TO DO: Using the data below, copy every line that contains the word "shown".

EXERCISE DATA:
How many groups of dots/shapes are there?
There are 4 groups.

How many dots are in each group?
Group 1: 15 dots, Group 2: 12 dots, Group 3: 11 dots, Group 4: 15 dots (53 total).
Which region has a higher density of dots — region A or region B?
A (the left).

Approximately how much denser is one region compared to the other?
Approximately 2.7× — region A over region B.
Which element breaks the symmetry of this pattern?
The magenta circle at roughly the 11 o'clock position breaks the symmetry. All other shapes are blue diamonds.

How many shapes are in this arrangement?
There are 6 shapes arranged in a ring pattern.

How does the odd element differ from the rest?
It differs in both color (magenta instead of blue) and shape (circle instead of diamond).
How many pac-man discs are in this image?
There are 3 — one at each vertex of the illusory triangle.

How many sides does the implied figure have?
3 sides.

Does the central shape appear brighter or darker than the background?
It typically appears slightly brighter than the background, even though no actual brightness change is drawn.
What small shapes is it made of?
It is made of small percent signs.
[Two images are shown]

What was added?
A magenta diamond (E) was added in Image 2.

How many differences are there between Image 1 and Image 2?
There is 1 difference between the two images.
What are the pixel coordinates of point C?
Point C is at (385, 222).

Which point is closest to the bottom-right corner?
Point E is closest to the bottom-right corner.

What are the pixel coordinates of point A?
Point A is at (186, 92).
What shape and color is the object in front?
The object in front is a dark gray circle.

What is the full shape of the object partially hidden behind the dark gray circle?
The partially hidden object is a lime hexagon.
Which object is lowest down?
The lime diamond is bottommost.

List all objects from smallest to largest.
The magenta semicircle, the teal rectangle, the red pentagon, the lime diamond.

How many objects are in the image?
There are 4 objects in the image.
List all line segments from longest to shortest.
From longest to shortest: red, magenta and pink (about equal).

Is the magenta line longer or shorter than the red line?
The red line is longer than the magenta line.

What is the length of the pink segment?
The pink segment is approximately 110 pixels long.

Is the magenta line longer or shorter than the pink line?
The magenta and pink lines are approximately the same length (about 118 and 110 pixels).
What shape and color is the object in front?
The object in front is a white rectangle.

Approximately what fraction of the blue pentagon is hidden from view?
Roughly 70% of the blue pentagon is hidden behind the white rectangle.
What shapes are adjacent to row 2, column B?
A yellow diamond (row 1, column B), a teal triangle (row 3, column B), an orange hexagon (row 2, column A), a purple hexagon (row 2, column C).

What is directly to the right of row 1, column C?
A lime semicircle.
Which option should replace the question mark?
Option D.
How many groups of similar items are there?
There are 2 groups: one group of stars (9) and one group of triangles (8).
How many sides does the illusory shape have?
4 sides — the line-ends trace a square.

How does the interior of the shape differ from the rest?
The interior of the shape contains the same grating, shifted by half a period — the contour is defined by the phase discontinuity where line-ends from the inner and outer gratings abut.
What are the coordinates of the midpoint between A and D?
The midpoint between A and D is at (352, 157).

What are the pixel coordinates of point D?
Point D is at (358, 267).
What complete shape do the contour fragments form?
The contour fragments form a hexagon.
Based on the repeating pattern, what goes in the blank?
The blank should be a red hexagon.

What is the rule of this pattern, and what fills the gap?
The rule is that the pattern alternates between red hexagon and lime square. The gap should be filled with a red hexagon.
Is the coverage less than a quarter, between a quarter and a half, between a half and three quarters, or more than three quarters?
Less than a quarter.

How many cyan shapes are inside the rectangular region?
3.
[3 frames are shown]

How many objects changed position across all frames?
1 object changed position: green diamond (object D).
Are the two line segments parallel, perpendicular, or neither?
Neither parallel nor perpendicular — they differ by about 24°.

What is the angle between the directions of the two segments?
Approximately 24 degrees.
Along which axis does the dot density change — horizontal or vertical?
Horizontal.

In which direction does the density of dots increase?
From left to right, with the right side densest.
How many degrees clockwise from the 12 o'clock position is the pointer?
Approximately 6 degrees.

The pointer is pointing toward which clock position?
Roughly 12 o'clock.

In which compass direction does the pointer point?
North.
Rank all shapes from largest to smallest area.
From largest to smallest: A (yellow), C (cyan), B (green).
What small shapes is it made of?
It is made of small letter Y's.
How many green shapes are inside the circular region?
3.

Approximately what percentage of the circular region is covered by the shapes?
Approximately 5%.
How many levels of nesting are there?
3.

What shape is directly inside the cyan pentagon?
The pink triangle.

OUTPUT:
[Two images are shown]
[3 frames are shown]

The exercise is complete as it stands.